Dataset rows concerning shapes

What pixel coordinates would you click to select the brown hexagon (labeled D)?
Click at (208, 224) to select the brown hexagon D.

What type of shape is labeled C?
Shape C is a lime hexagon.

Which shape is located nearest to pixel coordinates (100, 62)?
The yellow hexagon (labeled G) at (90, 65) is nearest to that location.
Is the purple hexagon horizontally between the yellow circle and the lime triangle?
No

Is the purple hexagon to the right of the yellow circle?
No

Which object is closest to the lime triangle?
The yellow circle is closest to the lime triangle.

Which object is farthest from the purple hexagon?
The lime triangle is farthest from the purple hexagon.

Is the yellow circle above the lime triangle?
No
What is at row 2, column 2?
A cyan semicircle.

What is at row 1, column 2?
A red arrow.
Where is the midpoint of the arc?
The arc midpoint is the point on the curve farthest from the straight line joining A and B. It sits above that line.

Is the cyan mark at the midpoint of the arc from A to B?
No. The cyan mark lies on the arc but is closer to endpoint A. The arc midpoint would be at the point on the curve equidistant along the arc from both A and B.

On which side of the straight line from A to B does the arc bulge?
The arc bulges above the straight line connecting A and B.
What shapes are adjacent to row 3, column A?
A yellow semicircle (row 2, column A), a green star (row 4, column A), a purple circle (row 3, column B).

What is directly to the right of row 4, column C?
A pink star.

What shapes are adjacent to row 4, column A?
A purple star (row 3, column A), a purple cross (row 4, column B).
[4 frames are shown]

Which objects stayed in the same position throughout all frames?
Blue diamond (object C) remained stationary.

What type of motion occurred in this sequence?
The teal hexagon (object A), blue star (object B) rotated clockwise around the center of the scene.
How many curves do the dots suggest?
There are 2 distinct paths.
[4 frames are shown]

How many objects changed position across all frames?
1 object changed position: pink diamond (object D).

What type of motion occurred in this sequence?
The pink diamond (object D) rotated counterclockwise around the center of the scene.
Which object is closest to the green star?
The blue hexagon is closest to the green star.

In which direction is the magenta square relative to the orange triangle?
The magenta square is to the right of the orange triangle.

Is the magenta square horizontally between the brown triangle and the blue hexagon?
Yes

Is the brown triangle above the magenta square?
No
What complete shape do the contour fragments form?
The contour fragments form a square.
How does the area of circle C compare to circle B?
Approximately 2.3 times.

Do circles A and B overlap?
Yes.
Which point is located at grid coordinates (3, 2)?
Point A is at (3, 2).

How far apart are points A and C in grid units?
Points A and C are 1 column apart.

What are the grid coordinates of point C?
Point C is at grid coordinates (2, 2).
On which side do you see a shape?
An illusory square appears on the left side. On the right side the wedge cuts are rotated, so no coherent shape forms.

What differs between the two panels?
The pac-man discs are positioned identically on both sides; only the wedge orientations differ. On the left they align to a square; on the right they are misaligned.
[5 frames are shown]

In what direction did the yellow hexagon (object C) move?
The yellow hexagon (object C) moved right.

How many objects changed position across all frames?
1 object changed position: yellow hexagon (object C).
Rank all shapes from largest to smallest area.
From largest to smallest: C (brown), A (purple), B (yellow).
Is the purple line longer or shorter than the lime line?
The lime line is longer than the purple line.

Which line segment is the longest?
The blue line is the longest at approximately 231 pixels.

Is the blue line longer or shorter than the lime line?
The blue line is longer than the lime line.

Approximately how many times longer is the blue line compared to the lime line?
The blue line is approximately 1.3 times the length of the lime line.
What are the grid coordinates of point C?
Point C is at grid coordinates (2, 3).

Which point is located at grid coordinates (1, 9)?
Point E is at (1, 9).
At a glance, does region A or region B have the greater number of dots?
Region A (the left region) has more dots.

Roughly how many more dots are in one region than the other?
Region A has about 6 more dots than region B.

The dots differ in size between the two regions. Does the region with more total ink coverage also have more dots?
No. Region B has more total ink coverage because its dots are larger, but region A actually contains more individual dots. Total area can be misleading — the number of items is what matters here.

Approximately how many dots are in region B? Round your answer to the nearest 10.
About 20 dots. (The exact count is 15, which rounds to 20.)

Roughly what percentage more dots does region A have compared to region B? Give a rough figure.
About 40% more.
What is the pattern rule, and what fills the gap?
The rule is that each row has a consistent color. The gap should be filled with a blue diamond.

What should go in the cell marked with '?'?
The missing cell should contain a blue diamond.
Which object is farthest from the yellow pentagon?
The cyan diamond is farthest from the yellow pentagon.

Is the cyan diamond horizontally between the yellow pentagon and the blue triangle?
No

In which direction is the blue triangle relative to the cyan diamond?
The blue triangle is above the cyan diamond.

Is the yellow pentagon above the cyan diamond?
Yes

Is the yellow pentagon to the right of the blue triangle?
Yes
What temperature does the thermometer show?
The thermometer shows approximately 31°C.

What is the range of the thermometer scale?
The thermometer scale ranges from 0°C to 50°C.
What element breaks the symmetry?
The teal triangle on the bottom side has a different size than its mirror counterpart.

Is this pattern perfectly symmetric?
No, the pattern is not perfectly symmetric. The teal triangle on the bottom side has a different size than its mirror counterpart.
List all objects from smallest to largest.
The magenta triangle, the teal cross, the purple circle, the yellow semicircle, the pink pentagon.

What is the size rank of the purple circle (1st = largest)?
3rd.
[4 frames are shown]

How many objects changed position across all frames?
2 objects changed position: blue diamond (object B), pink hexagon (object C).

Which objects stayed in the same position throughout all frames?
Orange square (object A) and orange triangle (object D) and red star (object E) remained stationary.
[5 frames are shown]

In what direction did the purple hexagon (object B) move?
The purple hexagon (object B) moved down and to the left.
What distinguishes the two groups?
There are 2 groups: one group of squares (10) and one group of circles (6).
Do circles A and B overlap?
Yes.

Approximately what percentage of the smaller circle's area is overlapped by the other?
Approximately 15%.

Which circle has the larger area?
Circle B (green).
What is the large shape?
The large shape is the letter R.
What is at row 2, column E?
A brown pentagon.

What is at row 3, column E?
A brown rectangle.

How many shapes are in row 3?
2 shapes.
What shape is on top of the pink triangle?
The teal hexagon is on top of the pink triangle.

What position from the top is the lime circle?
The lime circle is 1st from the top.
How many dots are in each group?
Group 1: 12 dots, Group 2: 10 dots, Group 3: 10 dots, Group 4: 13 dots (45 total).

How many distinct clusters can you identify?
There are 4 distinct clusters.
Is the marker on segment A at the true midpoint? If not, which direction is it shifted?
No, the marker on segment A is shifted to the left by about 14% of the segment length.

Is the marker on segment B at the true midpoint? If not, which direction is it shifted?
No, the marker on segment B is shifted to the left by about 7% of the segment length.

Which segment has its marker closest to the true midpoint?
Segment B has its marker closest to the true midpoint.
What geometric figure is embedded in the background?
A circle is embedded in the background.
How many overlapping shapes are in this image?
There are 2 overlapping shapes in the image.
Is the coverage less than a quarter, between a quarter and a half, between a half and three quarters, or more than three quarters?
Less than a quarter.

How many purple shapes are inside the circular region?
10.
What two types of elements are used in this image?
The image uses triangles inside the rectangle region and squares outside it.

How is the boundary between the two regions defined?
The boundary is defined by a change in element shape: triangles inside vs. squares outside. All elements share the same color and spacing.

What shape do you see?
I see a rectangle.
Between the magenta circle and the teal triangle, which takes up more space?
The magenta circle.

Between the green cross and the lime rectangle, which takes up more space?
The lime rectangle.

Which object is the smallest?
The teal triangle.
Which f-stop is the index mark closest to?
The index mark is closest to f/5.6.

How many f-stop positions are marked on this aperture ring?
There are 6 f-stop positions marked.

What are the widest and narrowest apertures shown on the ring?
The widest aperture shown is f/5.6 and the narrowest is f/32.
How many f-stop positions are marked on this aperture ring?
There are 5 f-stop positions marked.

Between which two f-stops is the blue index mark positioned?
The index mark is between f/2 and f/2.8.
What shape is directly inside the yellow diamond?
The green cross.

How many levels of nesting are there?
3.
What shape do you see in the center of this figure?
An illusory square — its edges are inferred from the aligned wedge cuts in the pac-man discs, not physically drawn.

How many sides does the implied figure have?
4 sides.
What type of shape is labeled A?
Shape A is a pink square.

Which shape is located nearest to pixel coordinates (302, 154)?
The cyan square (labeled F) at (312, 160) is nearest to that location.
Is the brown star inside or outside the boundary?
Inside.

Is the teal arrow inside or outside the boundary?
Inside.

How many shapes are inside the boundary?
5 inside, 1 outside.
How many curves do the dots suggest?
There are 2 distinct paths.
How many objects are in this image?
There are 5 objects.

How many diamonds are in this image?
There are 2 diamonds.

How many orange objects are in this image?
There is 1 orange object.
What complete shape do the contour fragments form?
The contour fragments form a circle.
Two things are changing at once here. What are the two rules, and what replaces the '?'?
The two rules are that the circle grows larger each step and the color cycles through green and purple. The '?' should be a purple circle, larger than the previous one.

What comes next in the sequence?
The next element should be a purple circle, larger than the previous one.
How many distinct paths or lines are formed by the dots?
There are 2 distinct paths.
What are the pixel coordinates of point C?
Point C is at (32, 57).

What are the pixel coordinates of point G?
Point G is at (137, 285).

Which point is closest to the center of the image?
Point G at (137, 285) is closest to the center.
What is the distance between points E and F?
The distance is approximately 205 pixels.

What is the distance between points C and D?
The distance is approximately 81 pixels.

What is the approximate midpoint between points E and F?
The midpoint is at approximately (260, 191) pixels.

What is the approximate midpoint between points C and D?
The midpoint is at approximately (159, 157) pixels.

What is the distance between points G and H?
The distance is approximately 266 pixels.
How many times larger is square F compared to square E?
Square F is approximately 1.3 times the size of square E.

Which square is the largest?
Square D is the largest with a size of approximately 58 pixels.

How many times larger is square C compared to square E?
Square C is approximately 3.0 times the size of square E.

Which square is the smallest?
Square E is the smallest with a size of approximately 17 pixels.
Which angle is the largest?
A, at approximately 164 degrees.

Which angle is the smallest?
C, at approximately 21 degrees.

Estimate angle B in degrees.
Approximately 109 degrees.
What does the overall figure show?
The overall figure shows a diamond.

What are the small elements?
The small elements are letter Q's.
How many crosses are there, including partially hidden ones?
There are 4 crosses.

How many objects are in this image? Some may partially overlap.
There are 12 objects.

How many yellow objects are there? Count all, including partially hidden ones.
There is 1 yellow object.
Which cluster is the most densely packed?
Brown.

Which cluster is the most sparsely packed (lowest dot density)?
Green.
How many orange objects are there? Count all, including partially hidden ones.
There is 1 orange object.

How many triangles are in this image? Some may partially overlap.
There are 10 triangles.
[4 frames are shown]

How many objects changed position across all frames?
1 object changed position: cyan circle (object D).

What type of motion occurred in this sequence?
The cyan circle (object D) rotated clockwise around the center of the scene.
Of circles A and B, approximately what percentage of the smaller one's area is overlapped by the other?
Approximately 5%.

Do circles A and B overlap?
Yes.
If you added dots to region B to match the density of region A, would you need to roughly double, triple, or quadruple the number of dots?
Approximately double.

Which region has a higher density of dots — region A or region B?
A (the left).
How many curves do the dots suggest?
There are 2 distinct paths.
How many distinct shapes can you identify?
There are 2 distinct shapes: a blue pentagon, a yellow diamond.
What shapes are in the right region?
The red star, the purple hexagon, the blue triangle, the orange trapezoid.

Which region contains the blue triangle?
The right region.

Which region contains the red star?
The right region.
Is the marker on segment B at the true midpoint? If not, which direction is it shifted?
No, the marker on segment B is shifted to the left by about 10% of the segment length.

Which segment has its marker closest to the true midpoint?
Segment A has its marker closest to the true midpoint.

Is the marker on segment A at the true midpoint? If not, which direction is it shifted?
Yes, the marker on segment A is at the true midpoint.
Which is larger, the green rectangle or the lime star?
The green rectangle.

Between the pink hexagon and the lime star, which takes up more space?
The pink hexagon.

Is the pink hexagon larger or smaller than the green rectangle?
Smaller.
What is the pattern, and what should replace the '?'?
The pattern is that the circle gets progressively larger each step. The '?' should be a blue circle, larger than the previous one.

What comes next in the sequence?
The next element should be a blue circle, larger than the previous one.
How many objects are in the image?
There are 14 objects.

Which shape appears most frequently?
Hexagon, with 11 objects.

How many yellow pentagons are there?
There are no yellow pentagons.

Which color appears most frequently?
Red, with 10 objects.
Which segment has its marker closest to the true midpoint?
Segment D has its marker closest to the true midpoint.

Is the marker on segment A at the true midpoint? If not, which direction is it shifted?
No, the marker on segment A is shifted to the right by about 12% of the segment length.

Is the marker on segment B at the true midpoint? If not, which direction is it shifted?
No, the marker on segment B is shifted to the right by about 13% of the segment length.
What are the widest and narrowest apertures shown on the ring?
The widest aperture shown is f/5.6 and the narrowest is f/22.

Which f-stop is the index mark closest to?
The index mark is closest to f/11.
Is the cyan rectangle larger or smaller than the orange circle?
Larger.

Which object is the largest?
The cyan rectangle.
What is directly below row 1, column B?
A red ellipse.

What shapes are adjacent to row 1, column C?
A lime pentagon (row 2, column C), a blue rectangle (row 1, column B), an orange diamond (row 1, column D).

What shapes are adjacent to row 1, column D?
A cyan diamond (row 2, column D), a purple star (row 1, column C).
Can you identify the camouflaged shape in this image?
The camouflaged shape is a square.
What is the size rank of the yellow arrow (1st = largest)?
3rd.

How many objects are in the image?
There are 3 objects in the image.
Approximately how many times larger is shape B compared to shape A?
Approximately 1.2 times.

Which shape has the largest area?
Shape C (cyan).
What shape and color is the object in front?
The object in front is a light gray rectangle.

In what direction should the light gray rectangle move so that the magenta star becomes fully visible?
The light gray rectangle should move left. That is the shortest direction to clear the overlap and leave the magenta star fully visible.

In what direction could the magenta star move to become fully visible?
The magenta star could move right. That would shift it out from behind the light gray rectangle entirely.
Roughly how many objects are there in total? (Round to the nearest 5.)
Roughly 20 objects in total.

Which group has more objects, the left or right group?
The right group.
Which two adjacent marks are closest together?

**DIRECTIVE**.
Look above for the line containing "Which shape has the largest area?"; copy from it through the last line, exactly, and nothing more.

**COMPLETE OUTPUT**.
Which shape has the largest area?
Shape C (cyan).
What shape and color is the object in front?
The object in front is a light gray rectangle.

In what direction should the light gray rectangle move so that the magenta star becomes fully visible?
The light gray rectangle should move left. That is the shortest direction to clear the overlap and leave the magenta star fully visible.

In what direction could the magenta star move to become fully visible?
The magenta star could move right. That would shift it out from behind the light gray rectangle entirely.
Roughly how many objects are there in total? (Round to the nearest 5.)
Roughly 20 objects in total.

Which group has more objects, the left or right group?
The right group.
Which two adjacent marks are closest together?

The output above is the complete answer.